**Data rows**

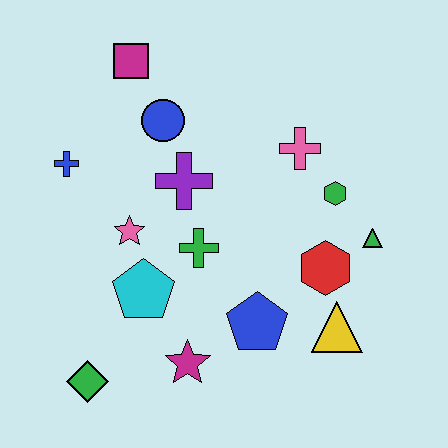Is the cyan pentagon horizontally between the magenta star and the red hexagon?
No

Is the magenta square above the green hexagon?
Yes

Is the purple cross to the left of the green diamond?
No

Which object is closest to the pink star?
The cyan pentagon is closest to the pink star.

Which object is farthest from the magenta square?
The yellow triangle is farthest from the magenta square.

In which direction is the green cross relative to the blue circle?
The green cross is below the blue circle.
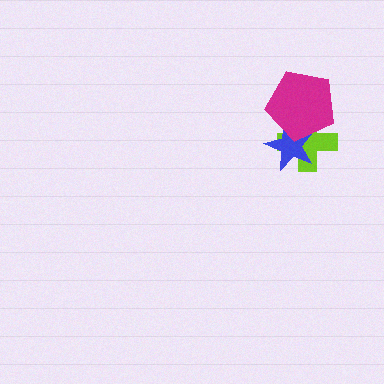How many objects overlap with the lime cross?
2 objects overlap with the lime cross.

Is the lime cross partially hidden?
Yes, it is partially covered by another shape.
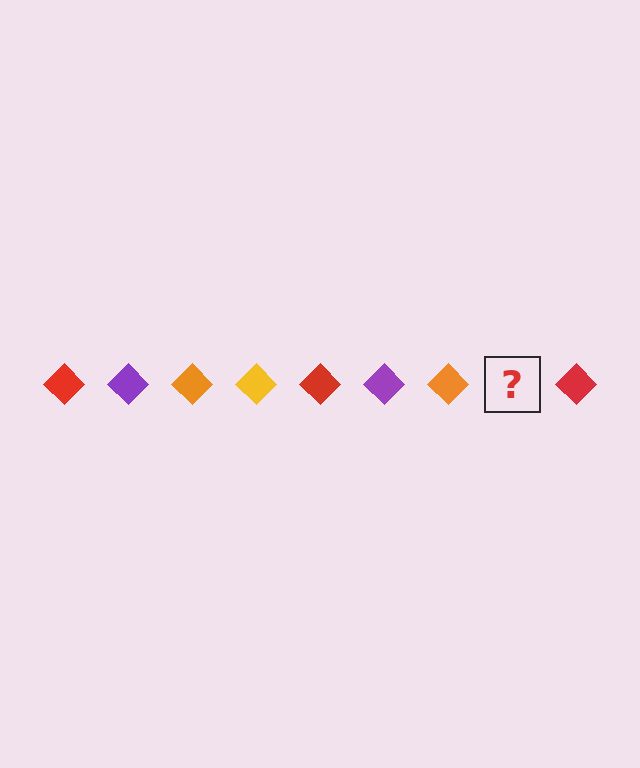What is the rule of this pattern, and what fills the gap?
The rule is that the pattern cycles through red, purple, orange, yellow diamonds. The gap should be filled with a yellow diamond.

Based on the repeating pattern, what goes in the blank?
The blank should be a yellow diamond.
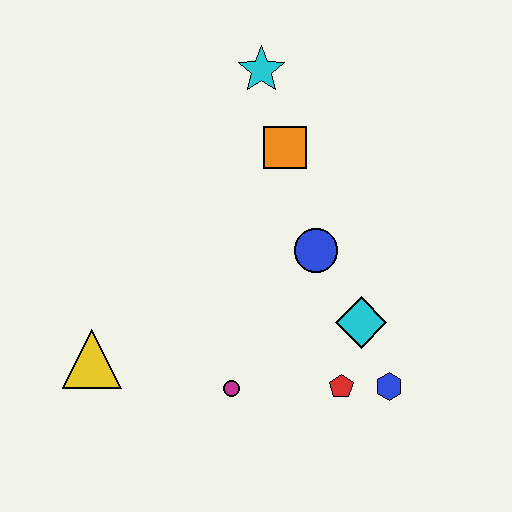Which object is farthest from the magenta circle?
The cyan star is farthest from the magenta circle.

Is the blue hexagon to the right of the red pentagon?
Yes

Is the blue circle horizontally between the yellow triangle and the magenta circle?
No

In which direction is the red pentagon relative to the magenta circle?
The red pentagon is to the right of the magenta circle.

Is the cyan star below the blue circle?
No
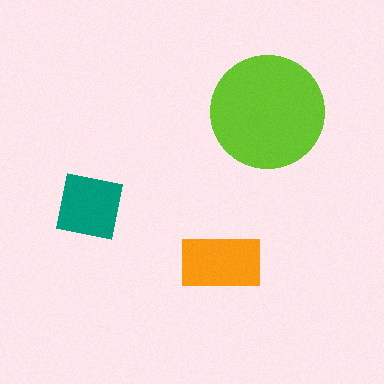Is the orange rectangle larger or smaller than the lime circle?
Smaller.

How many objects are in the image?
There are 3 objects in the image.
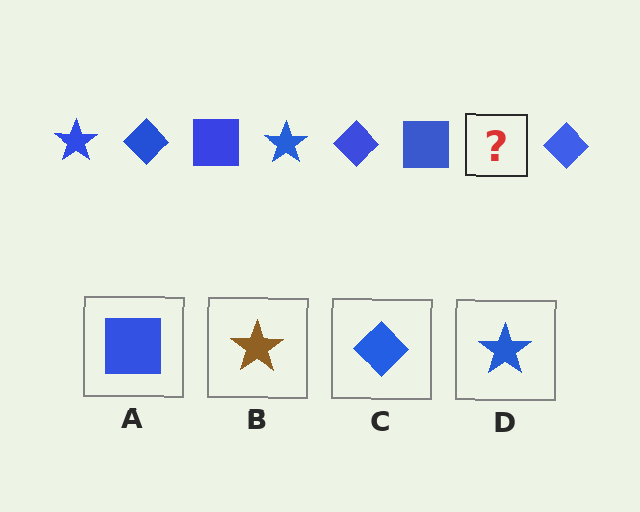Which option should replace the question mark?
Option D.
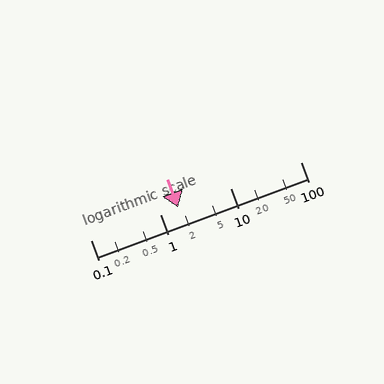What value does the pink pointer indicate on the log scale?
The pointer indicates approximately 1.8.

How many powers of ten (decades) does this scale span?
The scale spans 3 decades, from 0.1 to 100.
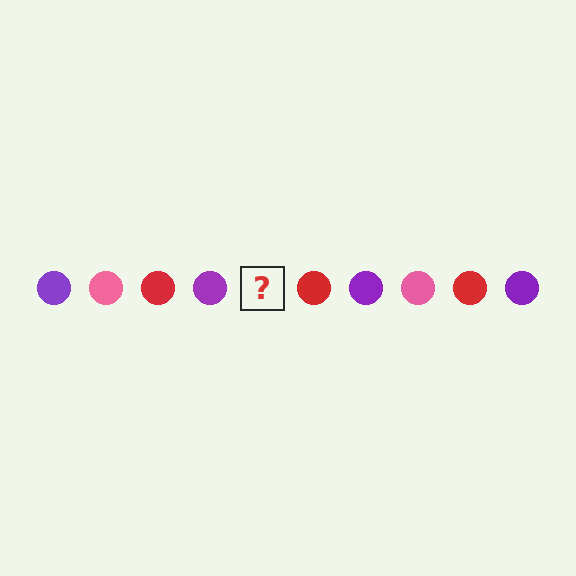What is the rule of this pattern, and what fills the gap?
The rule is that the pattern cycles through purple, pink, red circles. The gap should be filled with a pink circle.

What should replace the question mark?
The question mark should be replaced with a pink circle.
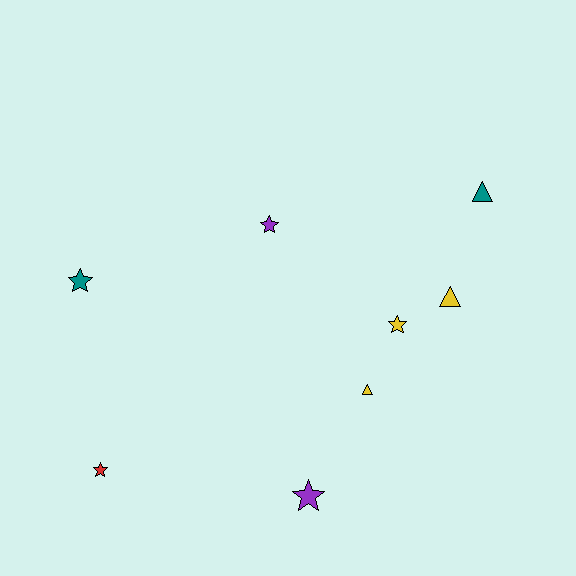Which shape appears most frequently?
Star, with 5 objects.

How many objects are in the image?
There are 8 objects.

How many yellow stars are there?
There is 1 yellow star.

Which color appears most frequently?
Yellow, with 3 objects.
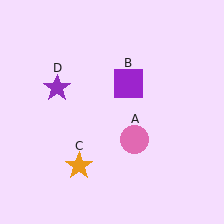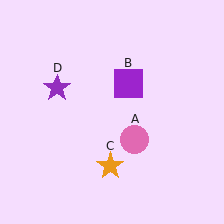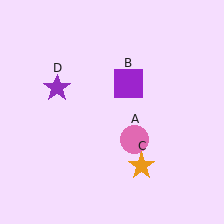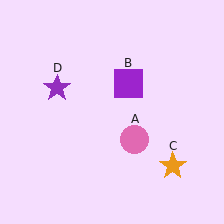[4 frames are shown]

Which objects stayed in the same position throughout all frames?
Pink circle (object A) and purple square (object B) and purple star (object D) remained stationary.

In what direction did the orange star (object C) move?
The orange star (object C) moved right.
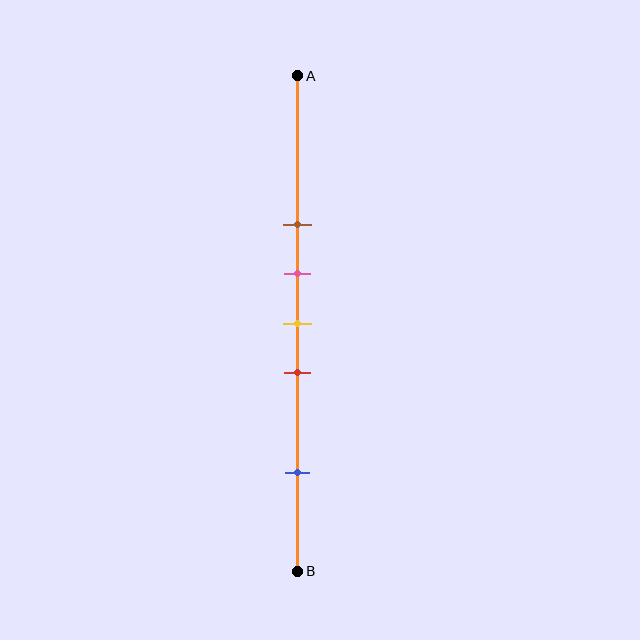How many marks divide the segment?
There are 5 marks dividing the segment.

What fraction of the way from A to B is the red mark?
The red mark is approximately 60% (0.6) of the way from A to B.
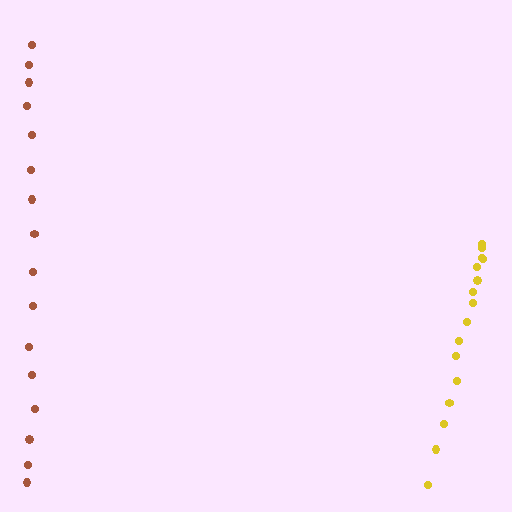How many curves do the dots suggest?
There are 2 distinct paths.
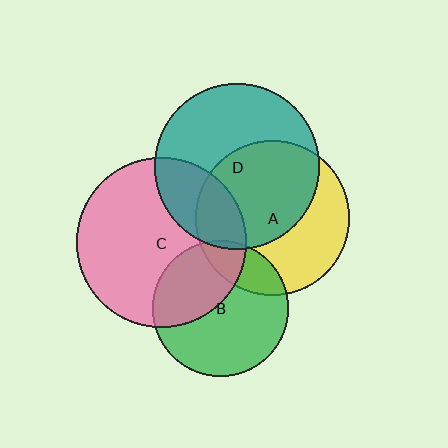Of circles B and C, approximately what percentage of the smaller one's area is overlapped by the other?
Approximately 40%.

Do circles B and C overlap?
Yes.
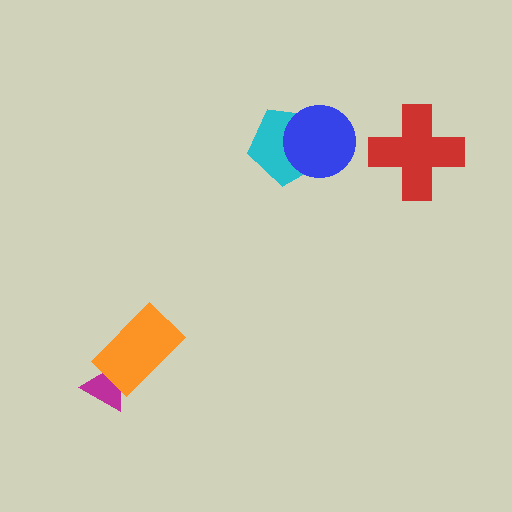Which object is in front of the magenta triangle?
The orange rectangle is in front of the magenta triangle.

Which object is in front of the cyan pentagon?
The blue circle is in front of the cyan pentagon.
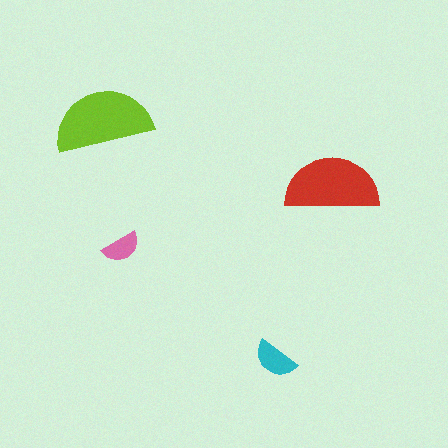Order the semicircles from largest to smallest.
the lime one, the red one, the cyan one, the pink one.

**Written problem**
Drop the pictures and reproduce the rest of the entries above exactly.

**Output**
Is the cyan pentagon horizontally between the magenta star and the red hexagon?
No

Is the magenta square above the green hexagon?
Yes

Is the purple cross to the left of the green diamond?
No

Which object is closest to the pink star?
The cyan pentagon is closest to the pink star.

Which object is farthest from the magenta square?
The yellow triangle is farthest from the magenta square.

In which direction is the green cross relative to the blue circle?
The green cross is below the blue circle.
How many objects overlap with the lime cross?
2 objects overlap with the lime cross.

Is the lime cross partially hidden?
Yes, it is partially covered by another shape.
What is the rule of this pattern, and what fills the gap?
The rule is that the pattern cycles through red, purple, orange, yellow diamonds. The gap should be filled with a yellow diamond.

Based on the repeating pattern, what goes in the blank?
The blank should be a yellow diamond.
Which object is farthest from the magenta circle?
The cyan star is farthest from the magenta circle.

Is the blue hexagon to the right of the red pentagon?
Yes

Is the blue circle horizontally between the yellow triangle and the magenta circle?
No

In which direction is the red pentagon relative to the magenta circle?
The red pentagon is to the right of the magenta circle.

Is the cyan star below the blue circle?
No
Is the orange rectangle larger or smaller than the lime circle?
Smaller.

How many objects are in the image?
There are 3 objects in the image.
Which option should replace the question mark?
Option D.
What value does the pink pointer indicate on the log scale?
The pointer indicates approximately 1.8.

How many powers of ten (decades) does this scale span?
The scale spans 3 decades, from 0.1 to 100.
What is the rule of this pattern, and what fills the gap?
The rule is that the pattern cycles through purple, pink, red circles. The gap should be filled with a pink circle.

What should replace the question mark?
The question mark should be replaced with a pink circle.
Which shape appears most frequently?
Star, with 5 objects.

How many objects are in the image?
There are 8 objects.

How many yellow stars are there?
There is 1 yellow star.

Which color appears most frequently?
Yellow, with 3 objects.
[4 frames are shown]

Which objects stayed in the same position throughout all frames?
Pink circle (object A) and purple square (object B) and purple star (object D) remained stationary.

In what direction did the orange star (object C) move?
The orange star (object C) moved right.
How many marks divide the segment?
There are 5 marks dividing the segment.

What fraction of the way from A to B is the red mark?
The red mark is approximately 60% (0.6) of the way from A to B.
How many curves do the dots suggest?
There are 2 distinct paths.
Of circles B and C, approximately what percentage of the smaller one's area is overlapped by the other?
Approximately 40%.

Do circles B and C overlap?
Yes.
Which object is in front of the magenta triangle?
The orange rectangle is in front of the magenta triangle.

Which object is in front of the cyan pentagon?
The blue circle is in front of the cyan pentagon.
Order the semicircles from largest to smallest.
the lime one, the red one, the cyan one, the pink one.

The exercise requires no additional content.